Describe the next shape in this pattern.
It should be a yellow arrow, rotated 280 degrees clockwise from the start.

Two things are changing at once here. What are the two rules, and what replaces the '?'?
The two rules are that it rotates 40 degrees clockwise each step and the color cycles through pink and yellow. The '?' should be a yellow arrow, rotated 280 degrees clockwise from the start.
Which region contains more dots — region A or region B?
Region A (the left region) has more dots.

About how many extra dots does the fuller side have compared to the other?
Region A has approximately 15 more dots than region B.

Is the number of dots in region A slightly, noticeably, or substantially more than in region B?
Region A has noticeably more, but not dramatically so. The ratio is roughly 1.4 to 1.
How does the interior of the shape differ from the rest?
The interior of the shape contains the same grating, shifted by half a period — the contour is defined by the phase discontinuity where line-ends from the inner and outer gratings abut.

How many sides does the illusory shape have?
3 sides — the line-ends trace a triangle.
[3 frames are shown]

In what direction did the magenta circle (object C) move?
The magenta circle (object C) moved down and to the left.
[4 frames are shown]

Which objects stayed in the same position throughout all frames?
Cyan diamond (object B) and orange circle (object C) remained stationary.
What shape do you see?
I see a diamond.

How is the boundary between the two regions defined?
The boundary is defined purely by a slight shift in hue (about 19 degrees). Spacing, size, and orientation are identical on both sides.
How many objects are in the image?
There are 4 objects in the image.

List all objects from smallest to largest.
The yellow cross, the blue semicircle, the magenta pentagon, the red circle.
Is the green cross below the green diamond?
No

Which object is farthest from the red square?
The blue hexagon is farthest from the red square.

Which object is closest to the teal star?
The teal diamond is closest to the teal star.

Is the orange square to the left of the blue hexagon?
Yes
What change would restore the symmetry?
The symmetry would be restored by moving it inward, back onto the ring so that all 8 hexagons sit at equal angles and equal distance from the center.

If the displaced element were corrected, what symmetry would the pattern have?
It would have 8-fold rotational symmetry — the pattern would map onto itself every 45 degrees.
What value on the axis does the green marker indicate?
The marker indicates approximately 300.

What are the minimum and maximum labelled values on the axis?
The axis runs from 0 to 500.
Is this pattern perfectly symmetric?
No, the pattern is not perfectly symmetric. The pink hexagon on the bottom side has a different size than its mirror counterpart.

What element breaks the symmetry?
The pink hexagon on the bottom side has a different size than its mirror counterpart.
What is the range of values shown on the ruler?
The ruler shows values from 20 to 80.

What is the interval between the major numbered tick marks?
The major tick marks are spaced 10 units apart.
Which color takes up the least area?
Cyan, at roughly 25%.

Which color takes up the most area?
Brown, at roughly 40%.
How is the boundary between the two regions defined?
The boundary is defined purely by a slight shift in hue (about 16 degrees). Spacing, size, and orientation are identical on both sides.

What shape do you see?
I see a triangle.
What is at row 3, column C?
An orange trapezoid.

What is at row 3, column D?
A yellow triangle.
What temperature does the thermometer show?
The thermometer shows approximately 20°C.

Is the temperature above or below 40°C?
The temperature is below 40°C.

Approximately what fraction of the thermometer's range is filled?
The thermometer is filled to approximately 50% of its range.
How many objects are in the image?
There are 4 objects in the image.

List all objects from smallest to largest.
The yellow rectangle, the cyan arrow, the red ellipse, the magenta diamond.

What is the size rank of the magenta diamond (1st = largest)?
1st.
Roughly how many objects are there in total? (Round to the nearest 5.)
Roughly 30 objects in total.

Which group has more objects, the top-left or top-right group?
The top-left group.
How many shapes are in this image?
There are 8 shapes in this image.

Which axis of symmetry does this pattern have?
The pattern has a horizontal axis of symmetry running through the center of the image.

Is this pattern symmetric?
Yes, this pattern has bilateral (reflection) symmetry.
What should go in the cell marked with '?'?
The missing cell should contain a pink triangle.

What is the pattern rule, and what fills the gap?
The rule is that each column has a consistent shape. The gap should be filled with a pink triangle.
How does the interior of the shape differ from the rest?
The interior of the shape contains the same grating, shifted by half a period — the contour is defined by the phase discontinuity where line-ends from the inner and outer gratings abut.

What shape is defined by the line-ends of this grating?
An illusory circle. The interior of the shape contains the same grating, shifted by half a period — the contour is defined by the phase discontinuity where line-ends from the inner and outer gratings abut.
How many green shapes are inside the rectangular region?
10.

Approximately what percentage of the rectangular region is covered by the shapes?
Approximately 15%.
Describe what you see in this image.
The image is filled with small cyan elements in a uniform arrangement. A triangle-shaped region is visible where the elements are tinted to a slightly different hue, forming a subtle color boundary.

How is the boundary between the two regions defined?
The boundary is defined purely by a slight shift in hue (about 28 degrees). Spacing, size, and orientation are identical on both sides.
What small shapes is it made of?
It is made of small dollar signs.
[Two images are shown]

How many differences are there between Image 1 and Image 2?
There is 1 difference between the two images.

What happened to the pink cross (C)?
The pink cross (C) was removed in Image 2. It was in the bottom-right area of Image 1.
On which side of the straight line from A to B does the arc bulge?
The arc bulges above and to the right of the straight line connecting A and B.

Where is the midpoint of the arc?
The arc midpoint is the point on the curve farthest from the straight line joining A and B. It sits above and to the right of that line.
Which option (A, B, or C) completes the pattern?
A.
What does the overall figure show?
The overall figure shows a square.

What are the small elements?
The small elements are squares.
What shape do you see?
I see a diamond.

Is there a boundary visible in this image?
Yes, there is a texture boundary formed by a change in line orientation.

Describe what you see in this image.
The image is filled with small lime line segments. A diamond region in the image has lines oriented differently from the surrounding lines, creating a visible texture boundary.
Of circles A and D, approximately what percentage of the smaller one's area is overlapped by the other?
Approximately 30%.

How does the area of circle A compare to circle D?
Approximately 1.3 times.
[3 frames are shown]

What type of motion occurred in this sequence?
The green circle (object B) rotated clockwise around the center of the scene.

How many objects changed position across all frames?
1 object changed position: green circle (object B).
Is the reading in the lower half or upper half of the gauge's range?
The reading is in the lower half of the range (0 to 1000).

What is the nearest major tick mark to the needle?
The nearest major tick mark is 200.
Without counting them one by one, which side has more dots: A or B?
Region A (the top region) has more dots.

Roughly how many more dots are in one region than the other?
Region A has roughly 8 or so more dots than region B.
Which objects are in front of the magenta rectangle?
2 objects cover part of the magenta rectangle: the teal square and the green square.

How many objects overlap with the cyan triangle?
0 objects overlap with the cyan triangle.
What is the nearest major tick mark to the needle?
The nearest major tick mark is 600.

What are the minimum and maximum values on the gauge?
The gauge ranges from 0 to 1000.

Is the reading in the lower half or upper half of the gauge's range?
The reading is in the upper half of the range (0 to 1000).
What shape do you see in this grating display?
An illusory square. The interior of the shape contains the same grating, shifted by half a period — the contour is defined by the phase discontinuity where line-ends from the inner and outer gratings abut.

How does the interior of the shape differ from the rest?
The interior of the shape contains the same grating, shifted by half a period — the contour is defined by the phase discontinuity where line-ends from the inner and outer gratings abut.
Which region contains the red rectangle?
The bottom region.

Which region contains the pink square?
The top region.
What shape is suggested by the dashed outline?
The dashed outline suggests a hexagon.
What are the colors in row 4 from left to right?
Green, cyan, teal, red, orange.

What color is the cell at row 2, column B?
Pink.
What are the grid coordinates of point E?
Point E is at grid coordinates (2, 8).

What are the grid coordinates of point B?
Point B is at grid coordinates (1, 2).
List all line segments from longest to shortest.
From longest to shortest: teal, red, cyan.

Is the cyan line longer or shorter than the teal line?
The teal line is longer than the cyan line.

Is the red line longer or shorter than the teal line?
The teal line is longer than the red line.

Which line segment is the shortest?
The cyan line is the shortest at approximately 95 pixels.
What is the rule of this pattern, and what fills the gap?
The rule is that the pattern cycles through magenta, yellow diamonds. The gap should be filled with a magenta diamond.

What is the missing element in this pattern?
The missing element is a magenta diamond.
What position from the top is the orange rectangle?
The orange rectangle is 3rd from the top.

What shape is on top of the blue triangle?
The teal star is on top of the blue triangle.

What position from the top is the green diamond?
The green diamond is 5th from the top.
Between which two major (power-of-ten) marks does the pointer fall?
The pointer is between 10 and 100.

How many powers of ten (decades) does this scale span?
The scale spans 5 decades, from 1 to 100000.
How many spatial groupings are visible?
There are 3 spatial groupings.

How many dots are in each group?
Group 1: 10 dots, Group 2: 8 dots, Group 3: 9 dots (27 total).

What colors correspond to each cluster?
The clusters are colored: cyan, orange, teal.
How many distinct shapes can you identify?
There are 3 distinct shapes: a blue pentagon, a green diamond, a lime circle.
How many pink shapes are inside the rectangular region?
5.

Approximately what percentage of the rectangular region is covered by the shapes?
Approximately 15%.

# # #

## GOAL
Please quote nothing but the lines from the line with "How many powers" through the end of the data above, exactly as written, ends included.

## TASK OUTPUT
How many powers of ten (decades) does this scale span?
The scale spans 5 decades, from 1 to 100000.
How many spatial groupings are visible?
There are 3 spatial groupings.

How many dots are in each group?
Group 1: 10 dots, Group 2: 8 dots, Group 3: 9 dots (27 total).

What colors correspond to each cluster?
The clusters are colored: cyan, orange, teal.
How many distinct shapes can you identify?
There are 3 distinct shapes: a blue pentagon, a green diamond, a lime circle.
How many pink shapes are inside the rectangular region?
5.

Approximately what percentage of the rectangular region is covered by the shapes?
Approximately 15%.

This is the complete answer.